ROWS
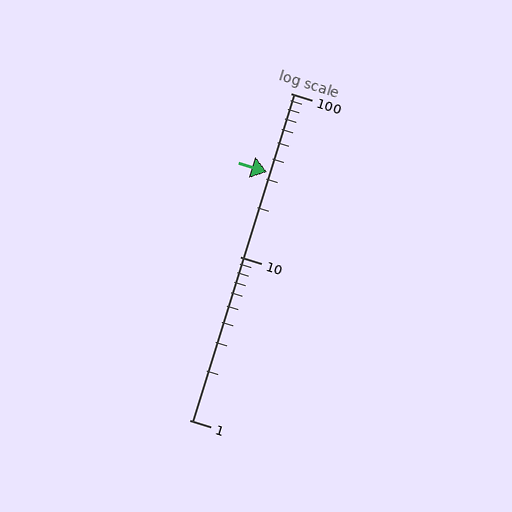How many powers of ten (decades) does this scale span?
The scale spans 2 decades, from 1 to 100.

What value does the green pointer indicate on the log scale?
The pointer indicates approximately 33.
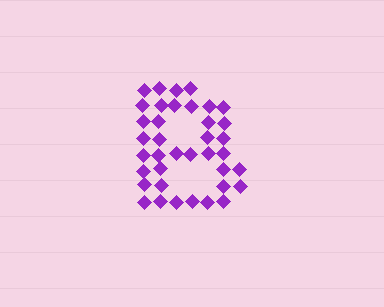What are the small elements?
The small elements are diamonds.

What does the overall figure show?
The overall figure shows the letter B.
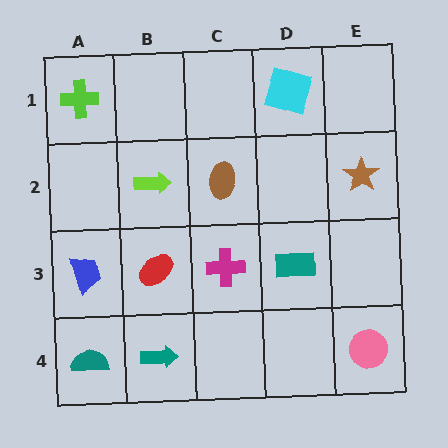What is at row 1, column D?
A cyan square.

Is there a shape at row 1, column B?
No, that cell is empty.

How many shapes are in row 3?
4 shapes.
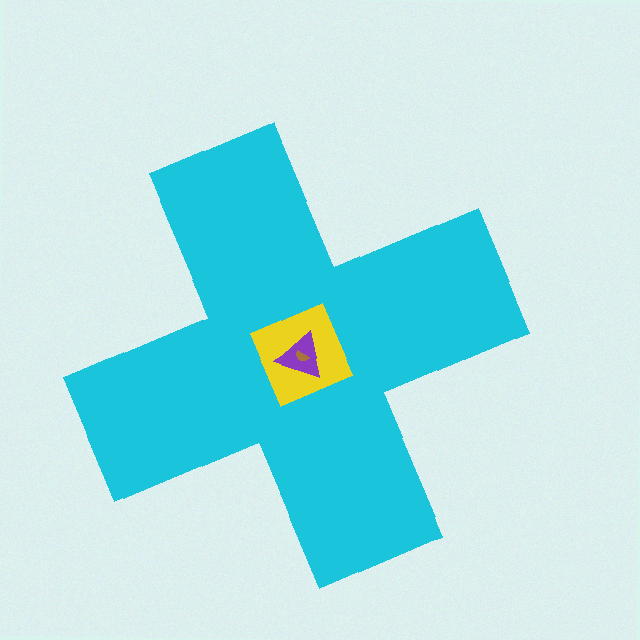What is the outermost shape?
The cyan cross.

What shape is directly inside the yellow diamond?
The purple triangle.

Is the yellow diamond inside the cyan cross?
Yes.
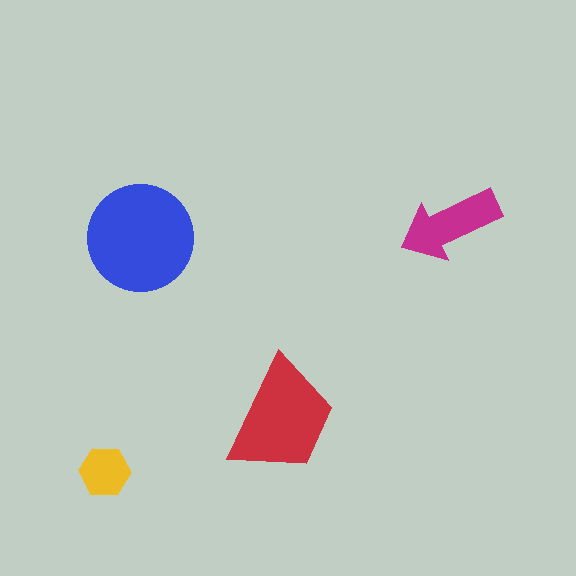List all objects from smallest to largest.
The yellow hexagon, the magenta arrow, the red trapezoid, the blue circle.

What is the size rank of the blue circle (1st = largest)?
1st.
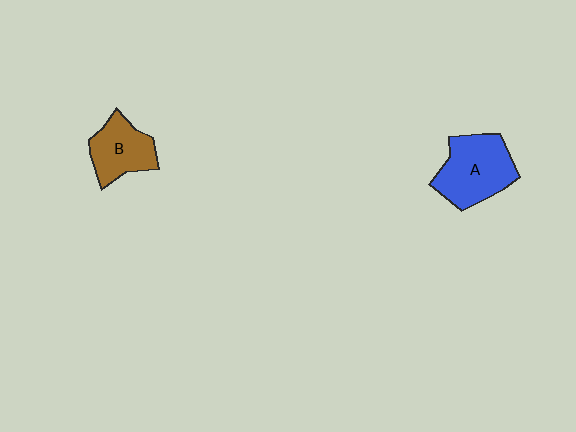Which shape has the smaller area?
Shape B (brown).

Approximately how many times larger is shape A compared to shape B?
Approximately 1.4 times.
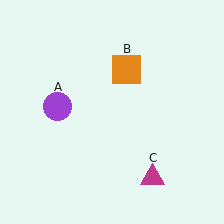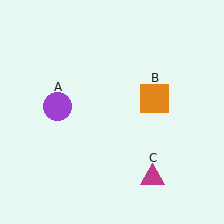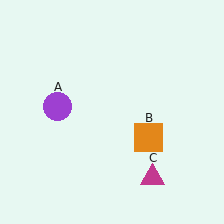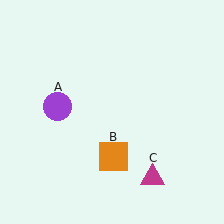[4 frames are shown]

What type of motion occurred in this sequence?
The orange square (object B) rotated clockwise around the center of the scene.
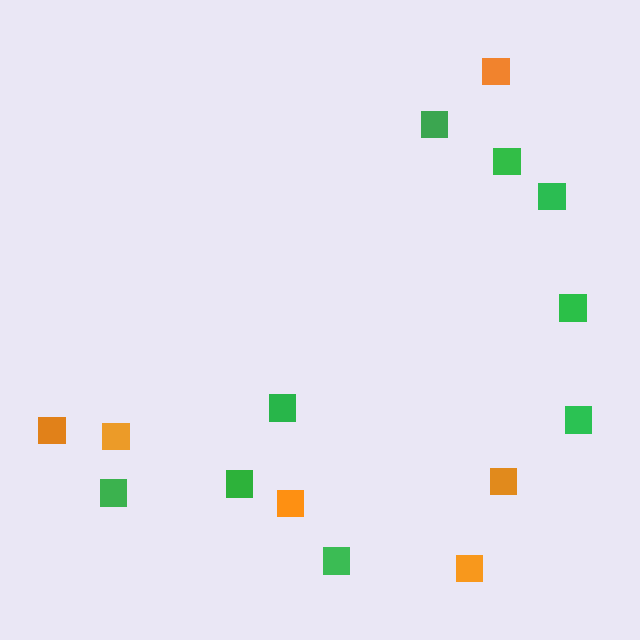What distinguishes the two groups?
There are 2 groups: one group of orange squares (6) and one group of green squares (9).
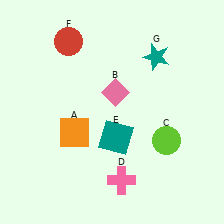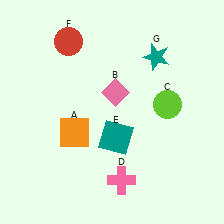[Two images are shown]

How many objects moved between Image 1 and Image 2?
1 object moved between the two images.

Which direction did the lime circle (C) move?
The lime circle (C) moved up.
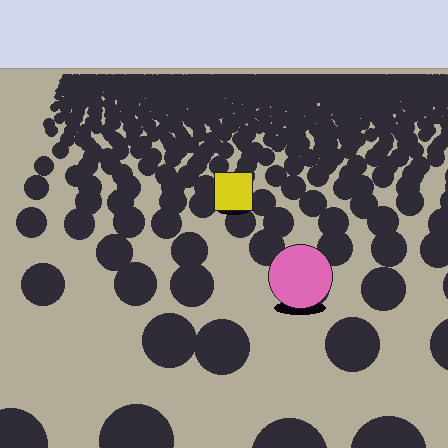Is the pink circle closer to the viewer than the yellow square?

GIVEN REQUEST
Except for the pictures, print the data above exactly.

TASK OUTPUT
How many powers of ten (decades) does this scale span?
The scale spans 2 decades, from 1 to 100.

What value does the green pointer indicate on the log scale?
The pointer indicates approximately 33.
What are the small elements?
The small elements are diamonds.

What does the overall figure show?
The overall figure shows the letter B.
What is at row 1, column D?
A cyan square.

Is there a shape at row 1, column B?
No, that cell is empty.

How many shapes are in row 3?
4 shapes.
What is the outermost shape?
The cyan cross.

What shape is directly inside the yellow diamond?
The purple triangle.

Is the yellow diamond inside the cyan cross?
Yes.
List all objects from smallest to largest.
The yellow hexagon, the magenta arrow, the red trapezoid, the blue circle.

What is the size rank of the blue circle (1st = largest)?
1st.
Which shape has the smaller area?
Shape B (brown).

Approximately how many times larger is shape A compared to shape B?
Approximately 1.4 times.
[4 frames are shown]

What type of motion occurred in this sequence?
The orange square (object B) rotated clockwise around the center of the scene.
What distinguishes the two groups?
There are 2 groups: one group of orange squares (6) and one group of green squares (9).
[Two images are shown]

How many objects moved between Image 1 and Image 2?
1 object moved between the two images.

Which direction did the lime circle (C) move?
The lime circle (C) moved up.
Is the pink circle closer to the viewer than the yellow square?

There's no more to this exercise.